• _INSTRUCTIONS TO FOLLOW_
In the records below, find the line containing "What distinguishes the two groups?" and the line containing "Two things are". Give again exactly those lines and every line between them, omitting the pictures.

• _PROVIDED MATERIAL_
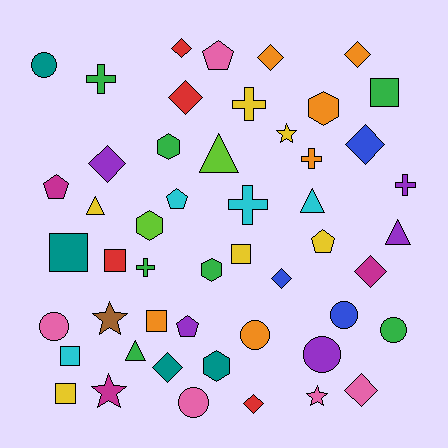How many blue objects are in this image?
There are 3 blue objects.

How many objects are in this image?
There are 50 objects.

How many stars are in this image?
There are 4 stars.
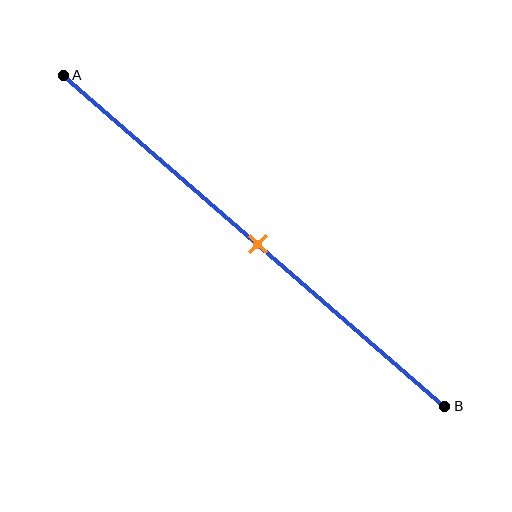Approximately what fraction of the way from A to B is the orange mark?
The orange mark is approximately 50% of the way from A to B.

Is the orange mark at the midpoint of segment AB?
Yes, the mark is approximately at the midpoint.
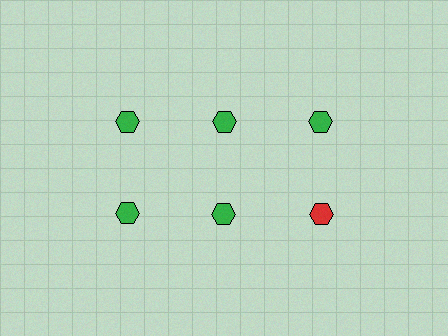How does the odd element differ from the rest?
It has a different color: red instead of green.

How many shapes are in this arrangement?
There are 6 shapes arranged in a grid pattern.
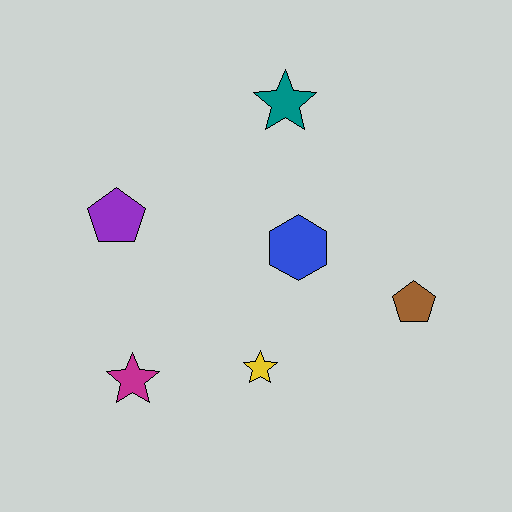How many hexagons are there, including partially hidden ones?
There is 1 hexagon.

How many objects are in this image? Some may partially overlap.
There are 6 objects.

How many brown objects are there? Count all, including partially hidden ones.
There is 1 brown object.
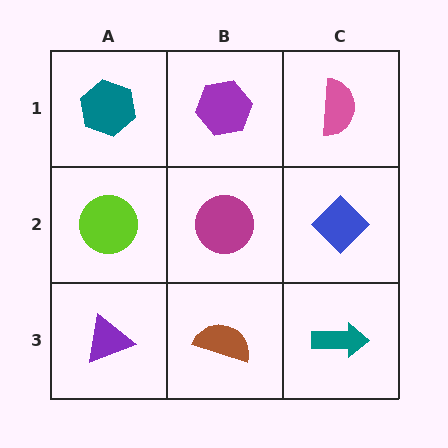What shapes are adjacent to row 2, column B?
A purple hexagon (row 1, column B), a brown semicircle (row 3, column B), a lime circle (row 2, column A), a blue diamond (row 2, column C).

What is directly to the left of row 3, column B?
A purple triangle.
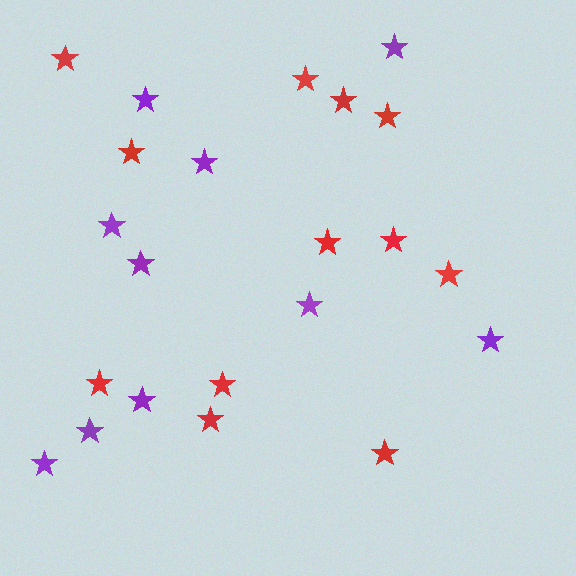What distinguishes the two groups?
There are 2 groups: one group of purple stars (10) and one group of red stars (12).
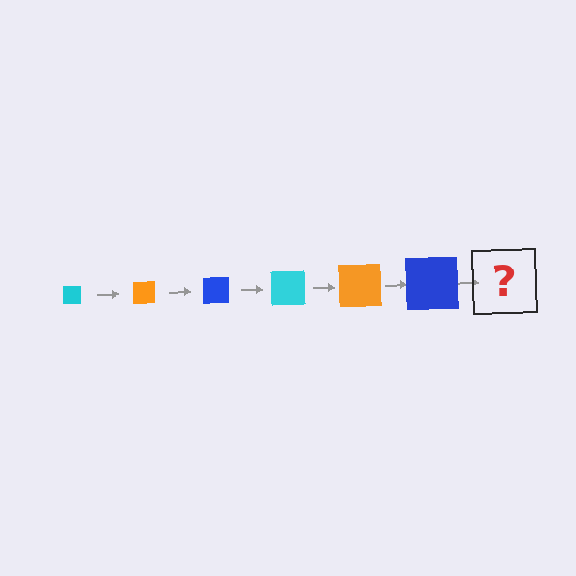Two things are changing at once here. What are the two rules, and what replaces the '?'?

* * *

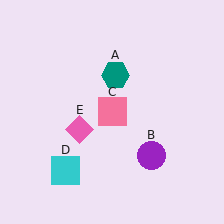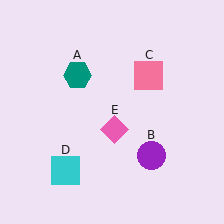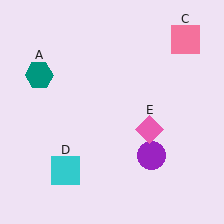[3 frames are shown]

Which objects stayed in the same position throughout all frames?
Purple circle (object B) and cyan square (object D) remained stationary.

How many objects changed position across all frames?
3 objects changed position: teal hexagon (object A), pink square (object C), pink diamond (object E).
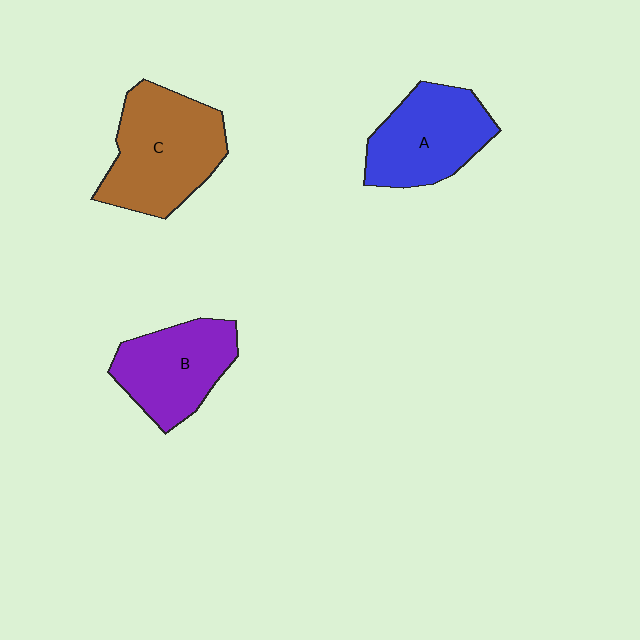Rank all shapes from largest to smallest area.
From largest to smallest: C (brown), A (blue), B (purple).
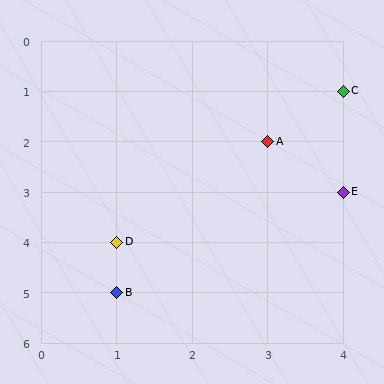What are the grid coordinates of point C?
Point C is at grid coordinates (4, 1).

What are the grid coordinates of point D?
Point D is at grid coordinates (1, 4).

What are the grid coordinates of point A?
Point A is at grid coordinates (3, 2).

...

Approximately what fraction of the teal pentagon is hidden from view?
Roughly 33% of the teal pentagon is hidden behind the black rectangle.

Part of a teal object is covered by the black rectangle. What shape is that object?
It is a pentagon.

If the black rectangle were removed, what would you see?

• _OUTPUT_
What distinguishes the two groups?
There are 2 groups: one group of purple stars (10) and one group of red stars (12).
Two things are changing at once here. What are the two rules, and what replaces the '?'?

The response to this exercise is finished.